--- Start of MATERIAL SUPPLIED ---

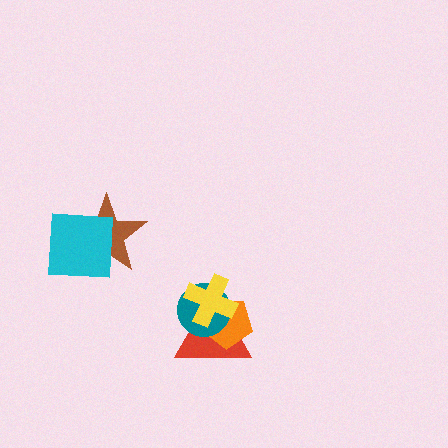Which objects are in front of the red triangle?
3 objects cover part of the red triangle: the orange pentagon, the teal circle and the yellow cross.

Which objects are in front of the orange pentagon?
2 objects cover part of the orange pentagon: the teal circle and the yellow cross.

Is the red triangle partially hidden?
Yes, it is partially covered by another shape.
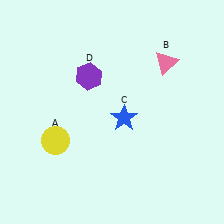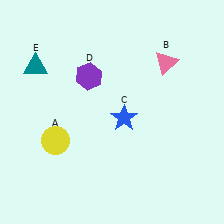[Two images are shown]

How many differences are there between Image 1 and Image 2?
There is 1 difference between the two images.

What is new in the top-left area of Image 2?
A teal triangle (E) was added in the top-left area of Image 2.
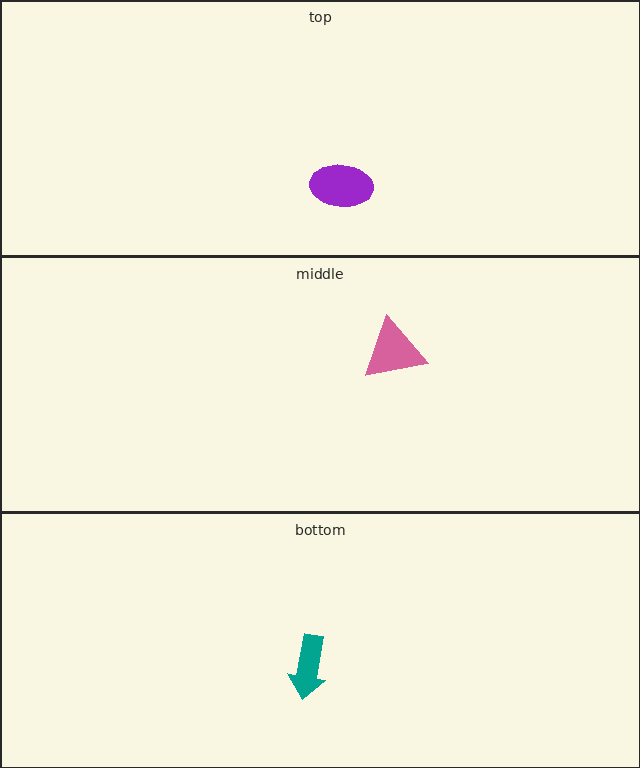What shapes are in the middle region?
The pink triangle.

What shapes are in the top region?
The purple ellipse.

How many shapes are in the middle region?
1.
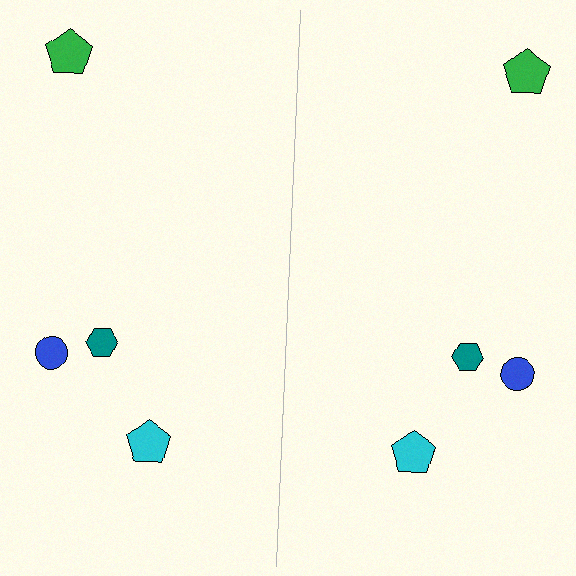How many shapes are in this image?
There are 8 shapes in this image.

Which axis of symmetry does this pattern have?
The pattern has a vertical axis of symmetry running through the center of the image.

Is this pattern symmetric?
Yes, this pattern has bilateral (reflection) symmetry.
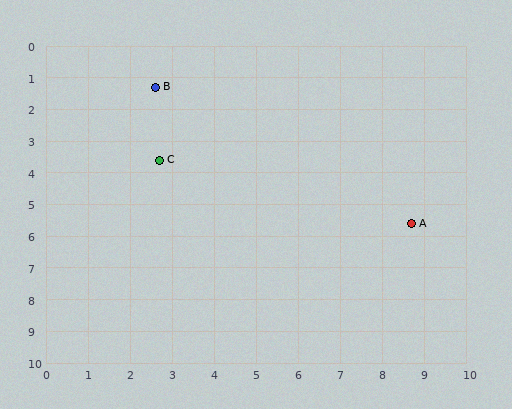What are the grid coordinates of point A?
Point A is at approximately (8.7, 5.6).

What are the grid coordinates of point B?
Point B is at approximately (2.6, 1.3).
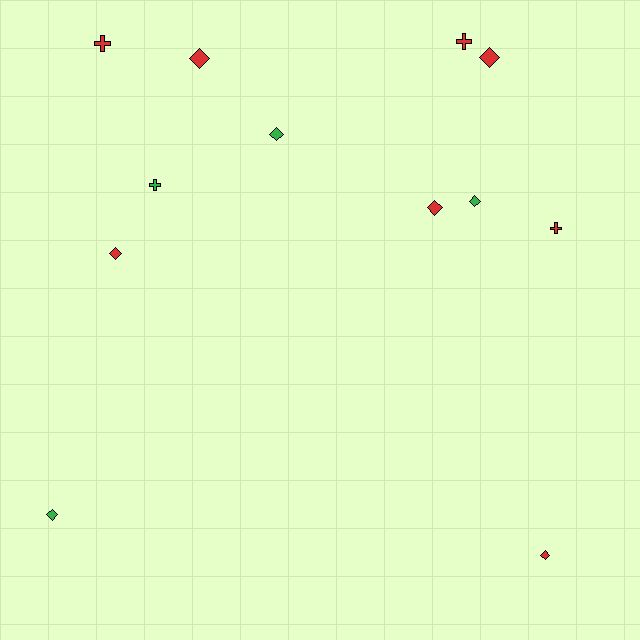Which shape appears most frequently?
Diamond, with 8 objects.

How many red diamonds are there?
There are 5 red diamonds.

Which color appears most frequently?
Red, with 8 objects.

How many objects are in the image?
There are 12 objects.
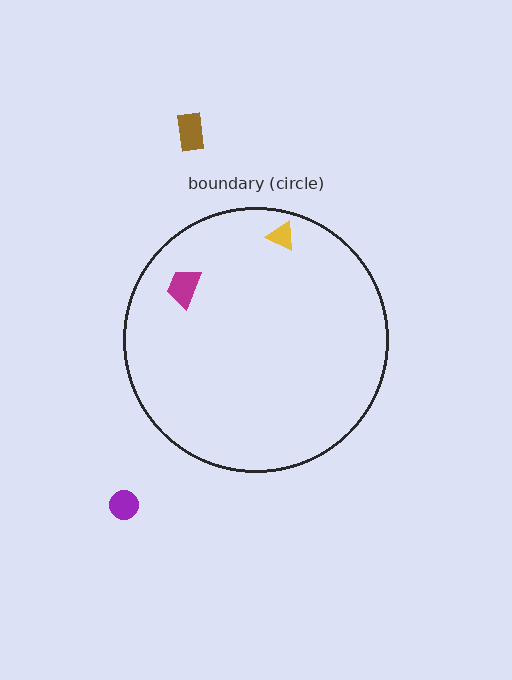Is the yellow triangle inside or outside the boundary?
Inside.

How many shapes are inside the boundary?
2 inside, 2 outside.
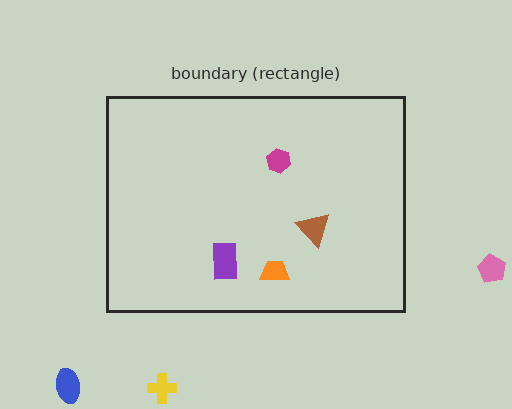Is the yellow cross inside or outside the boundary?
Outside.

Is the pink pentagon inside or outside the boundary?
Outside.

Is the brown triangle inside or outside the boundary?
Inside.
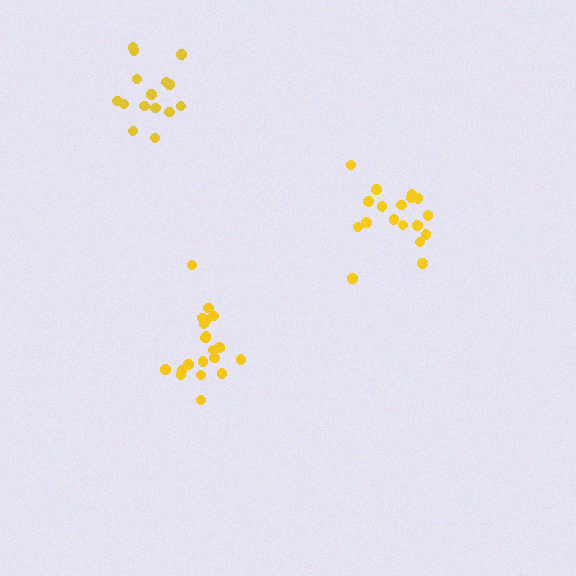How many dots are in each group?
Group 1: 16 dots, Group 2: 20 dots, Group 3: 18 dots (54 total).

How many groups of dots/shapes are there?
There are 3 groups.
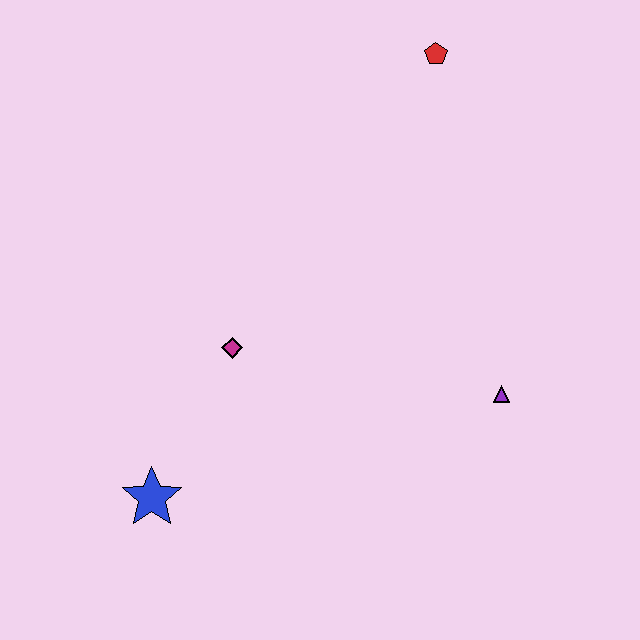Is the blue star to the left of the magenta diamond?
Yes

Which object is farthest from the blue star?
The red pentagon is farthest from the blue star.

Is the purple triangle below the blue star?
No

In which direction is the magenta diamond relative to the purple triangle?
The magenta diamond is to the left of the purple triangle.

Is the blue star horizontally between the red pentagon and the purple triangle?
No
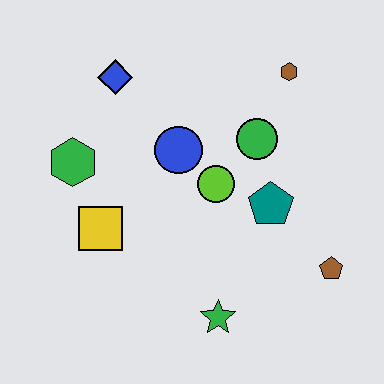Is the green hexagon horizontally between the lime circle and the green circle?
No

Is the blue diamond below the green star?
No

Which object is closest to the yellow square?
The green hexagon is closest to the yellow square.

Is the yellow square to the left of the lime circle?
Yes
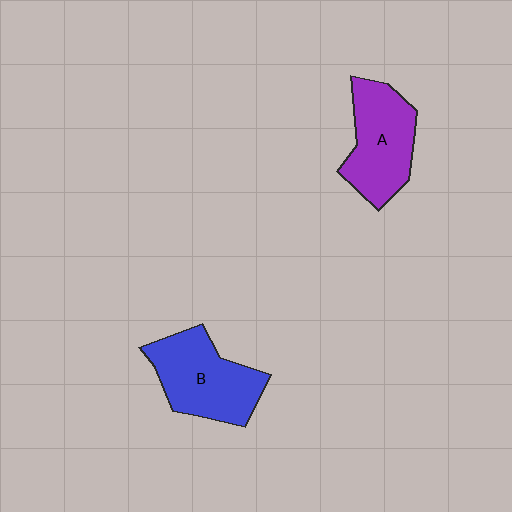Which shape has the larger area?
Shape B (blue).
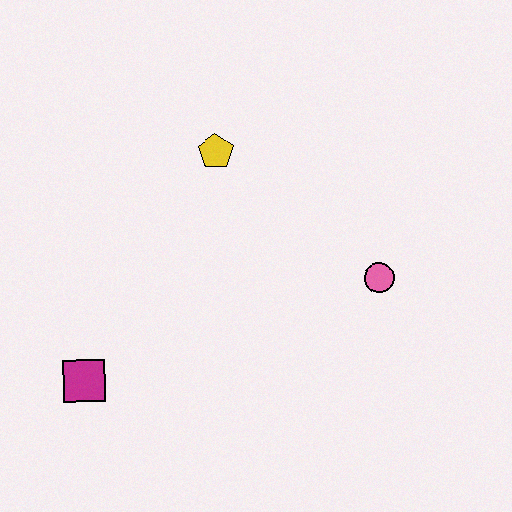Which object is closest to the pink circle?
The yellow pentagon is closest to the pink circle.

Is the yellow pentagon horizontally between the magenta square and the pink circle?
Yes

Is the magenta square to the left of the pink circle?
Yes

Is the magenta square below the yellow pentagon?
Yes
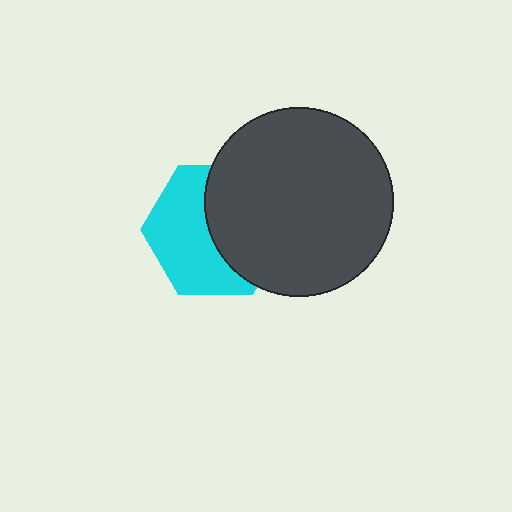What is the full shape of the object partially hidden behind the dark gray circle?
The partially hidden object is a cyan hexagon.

--- End of MATERIAL SUPPLIED ---

* WRITTEN INSTRUCTION: Pictures in the records must not appear in the copy; transcribe everything else precisely.

* WORKED SOLUTION:
Which objects are in front of the red triangle?
3 objects cover part of the red triangle: the orange pentagon, the teal circle and the yellow cross.

Which objects are in front of the orange pentagon?
2 objects cover part of the orange pentagon: the teal circle and the yellow cross.

Is the red triangle partially hidden?
Yes, it is partially covered by another shape.
[Two images are shown]

How many differences are there between Image 1 and Image 2?
There is 1 difference between the two images.

What is new in the top-left area of Image 2?
A teal triangle (E) was added in the top-left area of Image 2.
What shapes are in the middle region?
The pink triangle.

What shapes are in the top region?
The purple ellipse.

How many shapes are in the middle region?
1.
How many shapes are in this image?
There are 8 shapes in this image.

Which axis of symmetry does this pattern have?
The pattern has a vertical axis of symmetry running through the center of the image.

Is this pattern symmetric?
Yes, this pattern has bilateral (reflection) symmetry.
What are the grid coordinates of point A?
Point A is at approximately (8.7, 5.6).

What are the grid coordinates of point B?
Point B is at approximately (2.6, 1.3).
Which shape appears most frequently?
Diamond, with 8 objects.

How many red diamonds are there?
There are 5 red diamonds.

Which color appears most frequently?
Red, with 8 objects.

How many objects are in the image?
There are 12 objects.
Is the yellow triangle inside or outside the boundary?
Inside.

How many shapes are inside the boundary?
2 inside, 2 outside.
Is the yellow cross inside or outside the boundary?
Outside.

Is the pink pentagon inside or outside the boundary?
Outside.

Is the brown triangle inside or outside the boundary?
Inside.
How many dots are in each group?
Group 1: 16 dots, Group 2: 20 dots, Group 3: 18 dots (54 total).

How many groups of dots/shapes are there?
There are 3 groups.
Is the blue star to the left of the magenta diamond?
Yes

Which object is farthest from the blue star?
The red pentagon is farthest from the blue star.

Is the purple triangle below the blue star?
No

In which direction is the magenta diamond relative to the purple triangle?
The magenta diamond is to the left of the purple triangle.

Is the blue star horizontally between the red pentagon and the purple triangle?
No
Is the green hexagon horizontally between the lime circle and the green circle?
No

Is the blue diamond below the green star?
No

Which object is closest to the yellow square?
The green hexagon is closest to the yellow square.

Is the yellow square to the left of the lime circle?
Yes
Which shape has the larger area?
Shape B (blue).
Which object is closest to the pink circle?
The yellow pentagon is closest to the pink circle.

Is the yellow pentagon horizontally between the magenta square and the pink circle?
Yes

Is the magenta square to the left of the pink circle?
Yes

Is the magenta square below the yellow pentagon?
Yes
What is the full shape of the object partially hidden behind the dark gray circle?
The partially hidden object is a cyan hexagon.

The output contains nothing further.